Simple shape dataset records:
______________________________

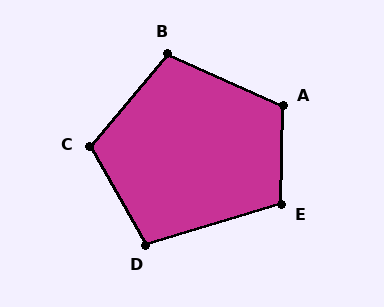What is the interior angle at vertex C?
Approximately 110 degrees (obtuse).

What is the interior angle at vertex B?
Approximately 106 degrees (obtuse).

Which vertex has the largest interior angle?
A, at approximately 113 degrees.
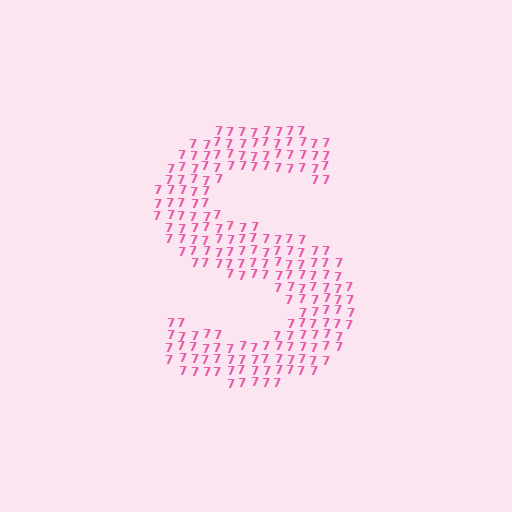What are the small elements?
The small elements are digit 7's.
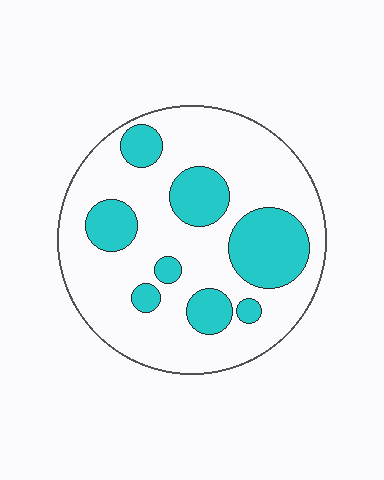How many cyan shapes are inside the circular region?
8.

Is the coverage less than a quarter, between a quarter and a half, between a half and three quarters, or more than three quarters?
Between a quarter and a half.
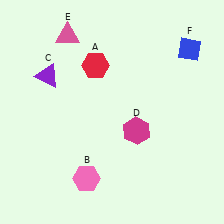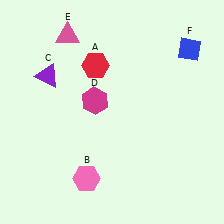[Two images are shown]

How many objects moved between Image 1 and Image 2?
1 object moved between the two images.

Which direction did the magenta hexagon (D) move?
The magenta hexagon (D) moved up and to the left.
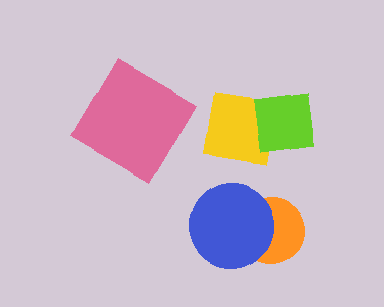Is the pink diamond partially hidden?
No, no other shape covers it.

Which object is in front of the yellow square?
The lime square is in front of the yellow square.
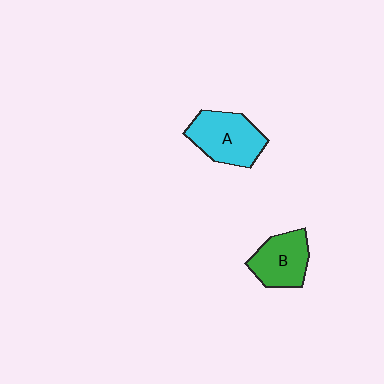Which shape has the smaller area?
Shape B (green).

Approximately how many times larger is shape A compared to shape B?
Approximately 1.2 times.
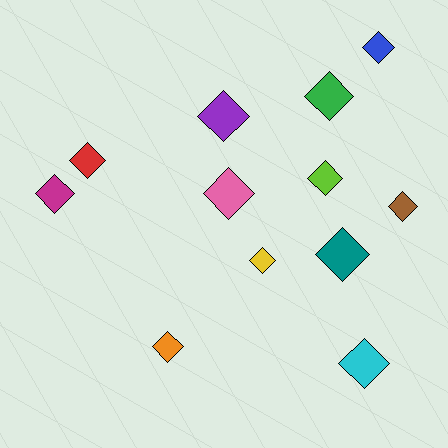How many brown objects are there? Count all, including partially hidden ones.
There is 1 brown object.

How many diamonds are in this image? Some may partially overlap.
There are 12 diamonds.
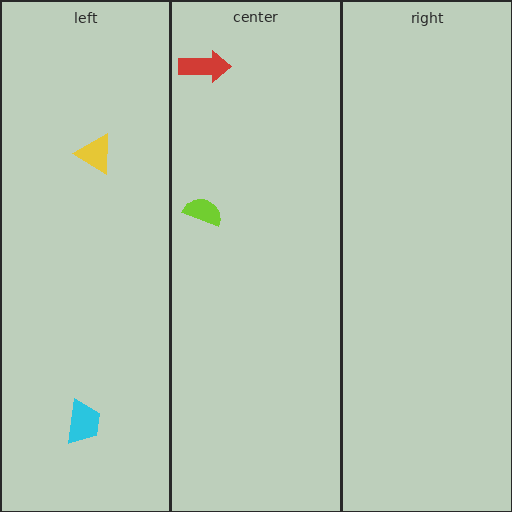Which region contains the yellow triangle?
The left region.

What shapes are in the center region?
The red arrow, the lime semicircle.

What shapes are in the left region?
The yellow triangle, the cyan trapezoid.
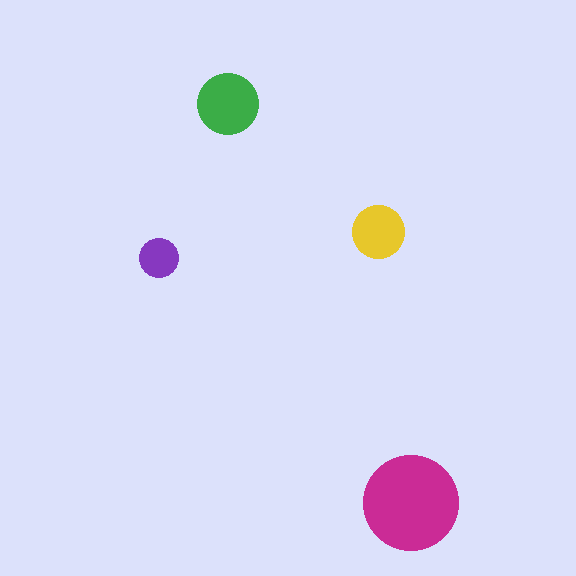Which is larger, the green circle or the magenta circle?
The magenta one.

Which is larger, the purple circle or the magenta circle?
The magenta one.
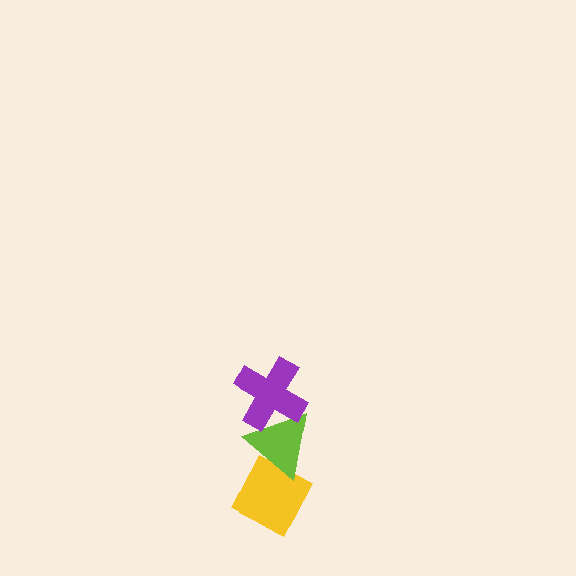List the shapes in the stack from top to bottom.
From top to bottom: the purple cross, the lime triangle, the yellow diamond.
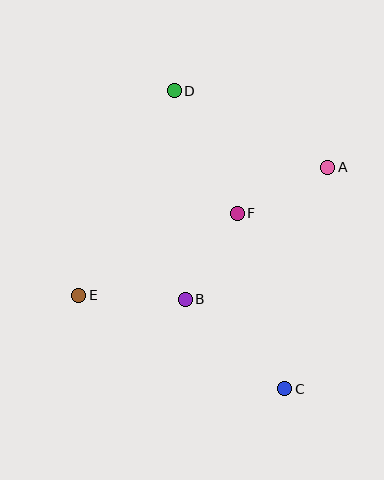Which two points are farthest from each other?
Points C and D are farthest from each other.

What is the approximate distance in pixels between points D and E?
The distance between D and E is approximately 226 pixels.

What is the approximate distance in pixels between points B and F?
The distance between B and F is approximately 101 pixels.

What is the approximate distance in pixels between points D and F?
The distance between D and F is approximately 138 pixels.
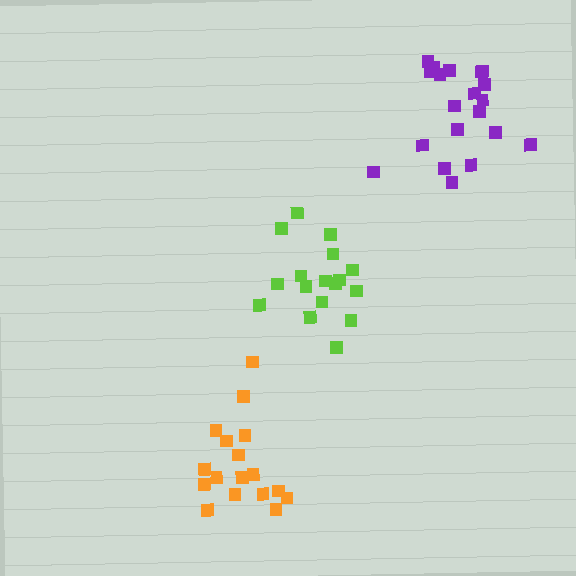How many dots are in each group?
Group 1: 17 dots, Group 2: 17 dots, Group 3: 20 dots (54 total).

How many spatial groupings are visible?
There are 3 spatial groupings.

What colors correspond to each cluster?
The clusters are colored: lime, orange, purple.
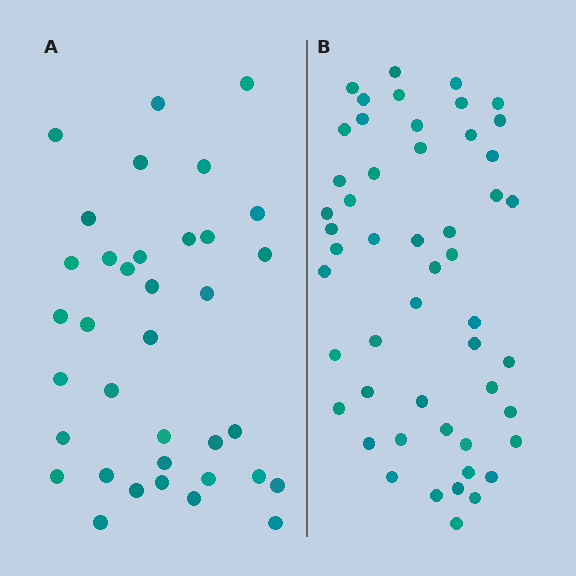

______________________________

[Work to complete]: Retype exactly, and only, the lines from the one containing "How many dots are in each group?" through the end of the material, leaving aside every picture.

[Exercise response]:
How many dots are in each group?
Group 1: 17 dots, Group 2: 17 dots, Group 3: 20 dots (54 total).

How many spatial groupings are visible?
There are 3 spatial groupings.

What colors correspond to each cluster?
The clusters are colored: lime, orange, purple.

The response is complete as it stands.